** EXERCISE **
Reproduce all of the rows below, substituting "Locate" for every occurrence of "Spot" and leaving everything else unchanged.

-- RECORDS FOR THIS EXERCISE start --

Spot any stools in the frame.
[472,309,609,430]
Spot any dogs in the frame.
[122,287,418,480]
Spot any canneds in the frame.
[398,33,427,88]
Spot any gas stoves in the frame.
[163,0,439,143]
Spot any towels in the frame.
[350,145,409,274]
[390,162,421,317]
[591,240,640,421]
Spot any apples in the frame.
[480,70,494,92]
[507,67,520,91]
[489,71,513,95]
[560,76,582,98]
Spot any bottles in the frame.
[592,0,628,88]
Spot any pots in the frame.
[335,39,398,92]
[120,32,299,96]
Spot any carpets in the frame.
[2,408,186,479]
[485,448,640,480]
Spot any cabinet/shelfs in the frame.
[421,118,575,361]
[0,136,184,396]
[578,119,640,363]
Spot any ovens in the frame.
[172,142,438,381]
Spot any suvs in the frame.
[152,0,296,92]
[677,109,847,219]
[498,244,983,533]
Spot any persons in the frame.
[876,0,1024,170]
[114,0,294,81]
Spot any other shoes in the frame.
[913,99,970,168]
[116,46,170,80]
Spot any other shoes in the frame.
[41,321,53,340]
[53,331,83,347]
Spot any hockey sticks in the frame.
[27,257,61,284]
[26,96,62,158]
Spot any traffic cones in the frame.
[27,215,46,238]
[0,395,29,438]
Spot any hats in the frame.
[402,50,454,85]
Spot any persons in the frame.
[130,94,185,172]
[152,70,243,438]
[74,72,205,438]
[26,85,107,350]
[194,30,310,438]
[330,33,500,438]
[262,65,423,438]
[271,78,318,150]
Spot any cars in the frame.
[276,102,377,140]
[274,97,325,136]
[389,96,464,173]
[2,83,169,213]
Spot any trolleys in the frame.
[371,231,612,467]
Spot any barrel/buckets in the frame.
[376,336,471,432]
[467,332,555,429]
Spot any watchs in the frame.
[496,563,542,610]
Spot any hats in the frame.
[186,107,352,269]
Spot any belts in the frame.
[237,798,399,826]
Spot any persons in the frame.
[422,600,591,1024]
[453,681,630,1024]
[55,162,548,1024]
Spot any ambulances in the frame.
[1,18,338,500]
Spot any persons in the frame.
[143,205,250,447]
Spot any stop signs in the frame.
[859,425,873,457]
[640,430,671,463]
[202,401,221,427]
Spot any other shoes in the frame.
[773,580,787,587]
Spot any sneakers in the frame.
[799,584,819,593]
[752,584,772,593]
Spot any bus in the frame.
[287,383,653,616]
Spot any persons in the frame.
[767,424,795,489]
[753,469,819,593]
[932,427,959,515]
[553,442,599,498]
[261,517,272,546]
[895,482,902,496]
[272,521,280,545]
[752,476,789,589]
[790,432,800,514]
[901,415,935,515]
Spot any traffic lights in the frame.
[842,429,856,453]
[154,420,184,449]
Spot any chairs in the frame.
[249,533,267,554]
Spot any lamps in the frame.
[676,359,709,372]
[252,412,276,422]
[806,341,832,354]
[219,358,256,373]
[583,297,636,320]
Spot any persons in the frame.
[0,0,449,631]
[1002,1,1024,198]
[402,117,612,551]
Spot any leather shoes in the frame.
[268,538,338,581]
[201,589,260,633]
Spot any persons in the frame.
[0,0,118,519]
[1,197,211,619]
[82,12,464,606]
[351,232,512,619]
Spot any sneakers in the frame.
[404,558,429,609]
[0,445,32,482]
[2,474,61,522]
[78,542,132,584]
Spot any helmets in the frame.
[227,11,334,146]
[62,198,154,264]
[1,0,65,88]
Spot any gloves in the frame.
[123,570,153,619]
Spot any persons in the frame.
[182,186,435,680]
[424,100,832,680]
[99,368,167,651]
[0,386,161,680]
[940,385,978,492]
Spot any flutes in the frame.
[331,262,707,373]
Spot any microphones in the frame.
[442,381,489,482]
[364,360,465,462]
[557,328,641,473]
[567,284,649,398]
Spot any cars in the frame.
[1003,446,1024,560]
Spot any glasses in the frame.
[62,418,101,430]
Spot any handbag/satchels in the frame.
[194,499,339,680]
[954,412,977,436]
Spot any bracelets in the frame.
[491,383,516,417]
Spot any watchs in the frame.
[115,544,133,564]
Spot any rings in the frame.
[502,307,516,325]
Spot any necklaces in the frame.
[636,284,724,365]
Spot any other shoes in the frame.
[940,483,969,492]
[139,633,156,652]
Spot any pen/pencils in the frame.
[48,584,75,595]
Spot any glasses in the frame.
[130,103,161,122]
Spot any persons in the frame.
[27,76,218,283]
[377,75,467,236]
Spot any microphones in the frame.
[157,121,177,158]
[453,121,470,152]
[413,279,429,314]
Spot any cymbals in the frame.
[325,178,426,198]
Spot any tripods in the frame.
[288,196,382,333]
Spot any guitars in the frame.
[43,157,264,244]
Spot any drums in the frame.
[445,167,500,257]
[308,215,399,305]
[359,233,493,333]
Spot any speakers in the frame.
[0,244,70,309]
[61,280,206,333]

-- RECORDS FOR THIS EXERCISE end --

** RESPONSE **
Locate any stools in the frame.
[472,309,609,430]
Locate any dogs in the frame.
[122,287,418,480]
Locate any canneds in the frame.
[398,33,427,88]
Locate any gas stoves in the frame.
[163,0,439,143]
Locate any towels in the frame.
[350,145,409,274]
[390,162,421,317]
[591,240,640,421]
Locate any apples in the frame.
[480,70,494,92]
[507,67,520,91]
[489,71,513,95]
[560,76,582,98]
Locate any bottles in the frame.
[592,0,628,88]
Locate any pots in the frame.
[335,39,398,92]
[120,32,299,96]
Locate any carpets in the frame.
[2,408,186,479]
[485,448,640,480]
Locate any cabinet/shelfs in the frame.
[421,118,575,361]
[0,136,184,396]
[578,119,640,363]
Locate any ovens in the frame.
[172,142,438,381]
Locate any suvs in the frame.
[152,0,296,92]
[677,109,847,219]
[498,244,983,533]
Locate any persons in the frame.
[876,0,1024,170]
[114,0,294,81]
Locate any other shoes in the frame.
[913,99,970,168]
[116,46,170,80]
Locate any other shoes in the frame.
[41,321,53,340]
[53,331,83,347]
Locate any hockey sticks in the frame.
[27,257,61,284]
[26,96,62,158]
Locate any traffic cones in the frame.
[27,215,46,238]
[0,395,29,438]
Locate any hats in the frame.
[402,50,454,85]
Locate any persons in the frame.
[130,94,185,172]
[152,70,243,438]
[74,72,205,438]
[26,85,107,350]
[194,30,310,438]
[330,33,500,438]
[262,65,423,438]
[271,78,318,150]
Locate any cars in the frame.
[276,102,377,140]
[274,97,325,136]
[389,96,464,173]
[2,83,169,213]
Locate any trolleys in the frame.
[371,231,612,467]
Locate any barrel/buckets in the frame.
[376,336,471,432]
[467,332,555,429]
Locate any watchs in the frame.
[496,563,542,610]
Locate any hats in the frame.
[186,107,352,269]
Locate any belts in the frame.
[237,798,399,826]
Locate any persons in the frame.
[422,600,591,1024]
[453,681,630,1024]
[55,162,548,1024]
Locate any ambulances in the frame.
[1,18,338,500]
Locate any persons in the frame.
[143,205,250,447]
Locate any stop signs in the frame.
[859,425,873,457]
[640,430,671,463]
[202,401,221,427]
Locate any other shoes in the frame.
[773,580,787,587]
Locate any sneakers in the frame.
[799,584,819,593]
[752,584,772,593]
Locate any bus in the frame.
[287,383,653,616]
Locate any persons in the frame.
[767,424,795,489]
[753,469,819,593]
[932,427,959,515]
[553,442,599,498]
[261,517,272,546]
[895,482,902,496]
[272,521,280,545]
[752,476,789,589]
[790,432,800,514]
[901,415,935,515]
Locate any traffic lights in the frame.
[842,429,856,453]
[154,420,184,449]
Locate any chairs in the frame.
[249,533,267,554]
Locate any lamps in the frame.
[676,359,709,372]
[252,412,276,422]
[806,341,832,354]
[219,358,256,373]
[583,297,636,320]
Locate any persons in the frame.
[0,0,449,631]
[1002,1,1024,198]
[402,117,612,551]
Locate any leather shoes in the frame.
[268,538,338,581]
[201,589,260,633]
Locate any persons in the frame.
[0,0,118,519]
[1,197,211,619]
[82,12,464,606]
[351,232,512,619]
Locate any sneakers in the frame.
[404,558,429,609]
[0,445,32,482]
[2,474,61,522]
[78,542,132,584]
Locate any helmets in the frame.
[227,11,334,146]
[62,198,154,264]
[1,0,65,88]
Locate any gloves in the frame.
[123,570,153,619]
Locate any persons in the frame.
[182,186,435,680]
[424,100,832,680]
[99,368,167,651]
[0,386,161,680]
[940,385,978,492]
Locate any flutes in the frame.
[331,262,707,373]
Locate any microphones in the frame.
[442,381,489,482]
[364,360,465,462]
[557,328,641,473]
[567,284,649,398]
Locate any cars in the frame.
[1003,446,1024,560]
Locate any glasses in the frame.
[62,418,101,430]
Locate any handbag/satchels in the frame.
[194,499,339,680]
[954,412,977,436]
Locate any bracelets in the frame.
[491,383,516,417]
Locate any watchs in the frame.
[115,544,133,564]
Locate any rings in the frame.
[502,307,516,325]
Locate any necklaces in the frame.
[636,284,724,365]
Locate any other shoes in the frame.
[940,483,969,492]
[139,633,156,652]
Locate any pen/pencils in the frame.
[48,584,75,595]
Locate any glasses in the frame.
[130,103,161,122]
Locate any persons in the frame.
[27,76,218,283]
[377,75,467,236]
Locate any microphones in the frame.
[157,121,177,158]
[453,121,470,152]
[413,279,429,314]
Locate any cymbals in the frame.
[325,178,426,198]
Locate any tripods in the frame.
[288,196,382,333]
Locate any guitars in the frame.
[43,157,264,244]
Locate any drums in the frame.
[445,167,500,257]
[308,215,399,305]
[359,233,493,333]
Locate any speakers in the frame.
[0,244,70,309]
[61,280,206,333]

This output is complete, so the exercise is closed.